* begin DATA ROWS *

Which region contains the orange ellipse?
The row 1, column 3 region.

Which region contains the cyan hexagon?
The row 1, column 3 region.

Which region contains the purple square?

* end DATA ROWS *
* begin DATA ROWS *

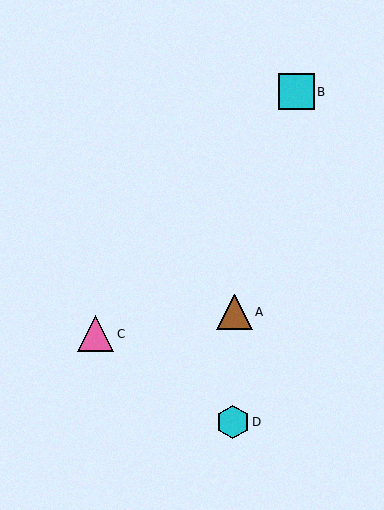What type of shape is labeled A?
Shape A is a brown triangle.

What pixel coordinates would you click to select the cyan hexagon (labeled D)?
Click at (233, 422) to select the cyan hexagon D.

* end DATA ROWS *

THE TASK: Write out again only the lines from the line containing "Which region contains the orange ellipse?" through the line containing "Which region contains the purple square?", both included, exactly as they are.

RESULT OF THE EXERCISE:
Which region contains the orange ellipse?
The row 1, column 3 region.

Which region contains the cyan hexagon?
The row 1, column 3 region.

Which region contains the purple square?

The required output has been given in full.